▶ _DATA IN THIS EXERCISE_
# # #

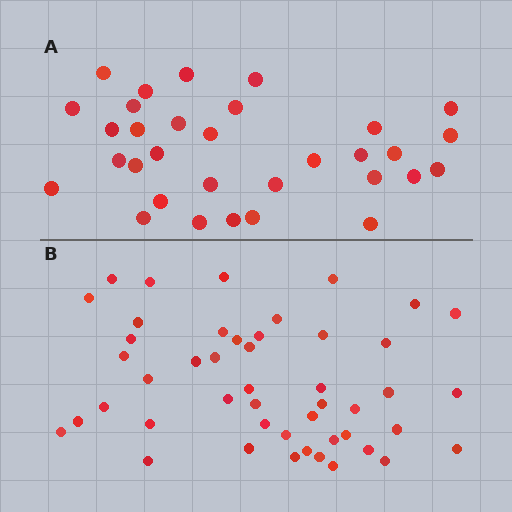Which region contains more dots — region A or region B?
Region B (the bottom region) has more dots.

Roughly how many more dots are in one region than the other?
Region B has approximately 15 more dots than region A.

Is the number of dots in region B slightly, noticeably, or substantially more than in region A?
Region B has substantially more. The ratio is roughly 1.5 to 1.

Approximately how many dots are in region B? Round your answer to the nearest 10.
About 50 dots. (The exact count is 47, which rounds to 50.)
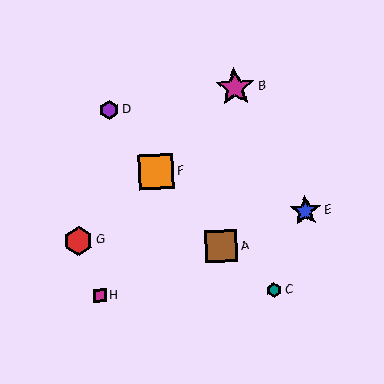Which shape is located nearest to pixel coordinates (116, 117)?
The purple hexagon (labeled D) at (109, 110) is nearest to that location.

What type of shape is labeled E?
Shape E is a blue star.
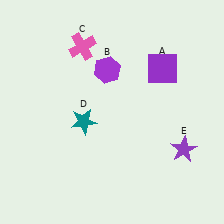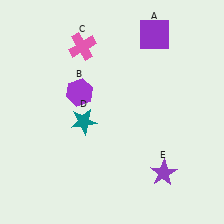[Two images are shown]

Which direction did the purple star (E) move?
The purple star (E) moved down and to the left.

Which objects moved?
The objects that moved are: the purple square (A), the purple hexagon (B), the purple star (E).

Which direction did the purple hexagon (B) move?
The purple hexagon (B) moved down and to the left.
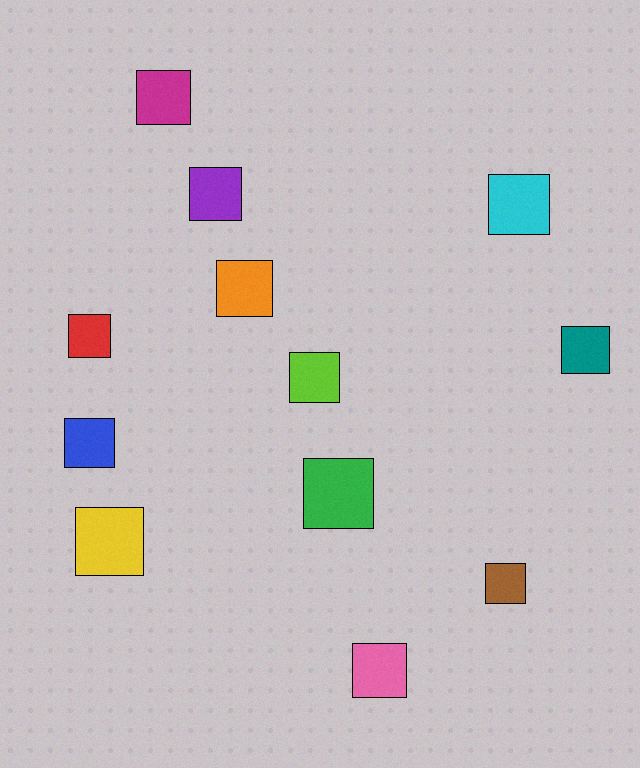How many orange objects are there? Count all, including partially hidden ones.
There is 1 orange object.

# # #

Write out the listing above exactly as it stands, pictures excluded.

Which region contains more dots — region A or region B?
Region B (the bottom region) has more dots.

Roughly how many more dots are in one region than the other?
Region B has approximately 15 more dots than region A.

Is the number of dots in region B slightly, noticeably, or substantially more than in region A?
Region B has substantially more. The ratio is roughly 1.5 to 1.

Approximately how many dots are in region B? Round your answer to the nearest 10.
About 50 dots. (The exact count is 47, which rounds to 50.)
Which shape is located nearest to pixel coordinates (116, 117)?
The purple hexagon (labeled D) at (109, 110) is nearest to that location.

What type of shape is labeled E?
Shape E is a blue star.
[Two images are shown]

Which direction did the purple star (E) move?
The purple star (E) moved down and to the left.

Which objects moved?
The objects that moved are: the purple square (A), the purple hexagon (B), the purple star (E).

Which direction did the purple hexagon (B) move?
The purple hexagon (B) moved down and to the left.
How many orange objects are there? Count all, including partially hidden ones.
There is 1 orange object.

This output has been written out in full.